| DATA TO USE |
»»
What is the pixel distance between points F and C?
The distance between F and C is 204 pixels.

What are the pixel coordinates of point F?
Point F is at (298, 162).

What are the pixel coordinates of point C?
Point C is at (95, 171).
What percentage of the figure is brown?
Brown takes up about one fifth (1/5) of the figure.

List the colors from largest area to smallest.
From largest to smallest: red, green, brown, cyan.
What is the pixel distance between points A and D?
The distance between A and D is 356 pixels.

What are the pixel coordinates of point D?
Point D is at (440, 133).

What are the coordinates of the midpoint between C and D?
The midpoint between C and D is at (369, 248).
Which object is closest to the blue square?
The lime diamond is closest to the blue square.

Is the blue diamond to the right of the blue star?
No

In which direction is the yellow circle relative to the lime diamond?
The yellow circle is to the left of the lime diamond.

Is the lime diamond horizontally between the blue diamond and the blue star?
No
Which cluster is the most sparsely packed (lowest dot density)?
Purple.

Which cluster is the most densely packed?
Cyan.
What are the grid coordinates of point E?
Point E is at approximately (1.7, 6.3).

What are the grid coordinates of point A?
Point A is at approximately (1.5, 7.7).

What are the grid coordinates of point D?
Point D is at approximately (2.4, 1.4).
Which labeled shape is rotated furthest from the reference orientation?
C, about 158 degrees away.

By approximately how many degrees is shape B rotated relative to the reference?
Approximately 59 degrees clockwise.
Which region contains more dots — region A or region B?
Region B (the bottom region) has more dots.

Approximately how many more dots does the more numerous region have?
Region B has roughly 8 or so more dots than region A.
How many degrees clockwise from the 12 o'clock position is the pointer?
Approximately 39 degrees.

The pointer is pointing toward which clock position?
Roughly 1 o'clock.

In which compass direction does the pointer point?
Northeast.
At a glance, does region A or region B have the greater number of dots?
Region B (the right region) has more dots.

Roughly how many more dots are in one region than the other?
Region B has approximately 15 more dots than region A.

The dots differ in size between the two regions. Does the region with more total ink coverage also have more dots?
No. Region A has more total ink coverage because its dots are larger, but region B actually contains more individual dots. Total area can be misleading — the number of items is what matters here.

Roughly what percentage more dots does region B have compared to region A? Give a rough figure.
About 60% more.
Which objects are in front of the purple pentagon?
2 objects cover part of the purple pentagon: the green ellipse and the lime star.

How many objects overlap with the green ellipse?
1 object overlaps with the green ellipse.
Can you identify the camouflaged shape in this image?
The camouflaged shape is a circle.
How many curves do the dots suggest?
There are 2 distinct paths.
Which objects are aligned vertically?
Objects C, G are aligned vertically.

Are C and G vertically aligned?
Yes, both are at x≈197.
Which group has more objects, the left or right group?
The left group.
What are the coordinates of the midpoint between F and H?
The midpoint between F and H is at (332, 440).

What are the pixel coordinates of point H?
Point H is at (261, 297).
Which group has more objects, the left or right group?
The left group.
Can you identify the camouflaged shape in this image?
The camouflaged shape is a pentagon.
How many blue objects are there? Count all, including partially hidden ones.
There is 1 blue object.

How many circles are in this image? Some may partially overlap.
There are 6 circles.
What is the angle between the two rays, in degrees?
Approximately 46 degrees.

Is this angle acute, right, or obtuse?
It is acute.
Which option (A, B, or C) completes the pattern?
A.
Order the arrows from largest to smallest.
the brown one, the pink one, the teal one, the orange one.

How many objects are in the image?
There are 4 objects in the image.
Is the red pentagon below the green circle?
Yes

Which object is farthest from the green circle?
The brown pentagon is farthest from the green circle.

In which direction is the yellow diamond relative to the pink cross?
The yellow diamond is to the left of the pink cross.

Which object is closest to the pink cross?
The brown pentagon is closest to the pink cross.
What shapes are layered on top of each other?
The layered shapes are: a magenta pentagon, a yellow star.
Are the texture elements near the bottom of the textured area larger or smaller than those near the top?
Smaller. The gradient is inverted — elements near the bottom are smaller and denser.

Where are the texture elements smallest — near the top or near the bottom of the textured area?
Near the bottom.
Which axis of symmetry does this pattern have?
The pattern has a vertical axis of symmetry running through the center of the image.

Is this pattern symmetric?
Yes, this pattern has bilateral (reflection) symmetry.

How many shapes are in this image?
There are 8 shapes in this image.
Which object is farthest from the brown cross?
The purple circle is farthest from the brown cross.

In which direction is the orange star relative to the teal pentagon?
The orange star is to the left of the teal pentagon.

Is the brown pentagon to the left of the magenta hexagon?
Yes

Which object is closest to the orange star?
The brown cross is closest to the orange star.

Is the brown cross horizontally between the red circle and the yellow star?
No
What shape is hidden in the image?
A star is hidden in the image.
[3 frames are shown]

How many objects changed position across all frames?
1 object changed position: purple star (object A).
««
| WRITTEN INSTRUCTION |
Go through the records and print each one exactly.

| REPLY |
What is the pixel distance between points F and C?
The distance between F and C is 204 pixels.

What are the pixel coordinates of point F?
Point F is at (298, 162).

What are the pixel coordinates of point C?
Point C is at (95, 171).
What percentage of the figure is brown?
Brown takes up about one fifth (1/5) of the figure.

List the colors from largest area to smallest.
From largest to smallest: red, green, brown, cyan.
What is the pixel distance between points A and D?
The distance between A and D is 356 pixels.

What are the pixel coordinates of point D?
Point D is at (440, 133).

What are the coordinates of the midpoint between C and D?
The midpoint between C and D is at (369, 248).
Which object is closest to the blue square?
The lime diamond is closest to the blue square.

Is the blue diamond to the right of the blue star?
No

In which direction is the yellow circle relative to the lime diamond?
The yellow circle is to the left of the lime diamond.

Is the lime diamond horizontally between the blue diamond and the blue star?
No
Which cluster is the most sparsely packed (lowest dot density)?
Purple.

Which cluster is the most densely packed?
Cyan.
What are the grid coordinates of point E?
Point E is at approximately (1.7, 6.3).

What are the grid coordinates of point A?
Point A is at approximately (1.5, 7.7).

What are the grid coordinates of point D?
Point D is at approximately (2.4, 1.4).
Which labeled shape is rotated furthest from the reference orientation?
C, about 158 degrees away.

By approximately how many degrees is shape B rotated relative to the reference?
Approximately 59 degrees clockwise.
Which region contains more dots — region A or region B?
Region B (the bottom region) has more dots.

Approximately how many more dots does the more numerous region have?
Region B has roughly 8 or so more dots than region A.
How many degrees clockwise from the 12 o'clock position is the pointer?
Approximately 39 degrees.

The pointer is pointing toward which clock position?
Roughly 1 o'clock.

In which compass direction does the pointer point?
Northeast.
At a glance, does region A or region B have the greater number of dots?
Region B (the right region) has more dots.

Roughly how many more dots are in one region than the other?
Region B has approximately 15 more dots than region A.

The dots differ in size between the two regions. Does the region with more total ink coverage also have more dots?
No. Region A has more total ink coverage because its dots are larger, but region B actually contains more individual dots. Total area can be misleading — the number of items is what matters here.

Roughly what percentage more dots does region B have compared to region A? Give a rough figure.
About 60% more.
Which objects are in front of the purple pentagon?
2 objects cover part of the purple pentagon: the green ellipse and the lime star.

How many objects overlap with the green ellipse?
1 object overlaps with the green ellipse.
Can you identify the camouflaged shape in this image?
The camouflaged shape is a circle.
How many curves do the dots suggest?
There are 2 distinct paths.
Which objects are aligned vertically?
Objects C, G are aligned vertically.

Are C and G vertically aligned?
Yes, both are at x≈197.
Which group has more objects, the left or right group?
The left group.
What are the coordinates of the midpoint between F and H?
The midpoint between F and H is at (332, 440).

What are the pixel coordinates of point H?
Point H is at (261, 297).
Which group has more objects, the left or right group?
The left group.
Can you identify the camouflaged shape in this image?
The camouflaged shape is a pentagon.
How many blue objects are there? Count all, including partially hidden ones.
There is 1 blue object.

How many circles are in this image? Some may partially overlap.
There are 6 circles.
What is the angle between the two rays, in degrees?
Approximately 46 degrees.

Is this angle acute, right, or obtuse?
It is acute.
Which option (A, B, or C) completes the pattern?
A.
Order the arrows from largest to smallest.
the brown one, the pink one, the teal one, the orange one.

How many objects are in the image?
There are 4 objects in the image.
Is the red pentagon below the green circle?
Yes

Which object is farthest from the green circle?
The brown pentagon is farthest from the green circle.

In which direction is the yellow diamond relative to the pink cross?
The yellow diamond is to the left of the pink cross.

Which object is closest to the pink cross?
The brown pentagon is closest to the pink cross.
What shapes are layered on top of each other?
The layered shapes are: a magenta pentagon, a yellow star.
Are the texture elements near the bottom of the textured area larger or smaller than those near the top?
Smaller. The gradient is inverted — elements near the bottom are smaller and denser.

Where are the texture elements smallest — near the top or near the bottom of the textured area?
Near the bottom.
Which axis of symmetry does this pattern have?
The pattern has a vertical axis of symmetry running through the center of the image.

Is this pattern symmetric?
Yes, this pattern has bilateral (reflection) symmetry.

How many shapes are in this image?
There are 8 shapes in this image.
Which object is farthest from the brown cross?
The purple circle is farthest from the brown cross.

In which direction is the orange star relative to the teal pentagon?
The orange star is to the left of the teal pentagon.

Is the brown pentagon to the left of the magenta hexagon?
Yes

Which object is closest to the orange star?
The brown cross is closest to the orange star.

Is the brown cross horizontally between the red circle and the yellow star?
No
What shape is hidden in the image?
A star is hidden in the image.
[3 frames are shown]

How many objects changed position across all frames?
1 object changed position: purple star (object A).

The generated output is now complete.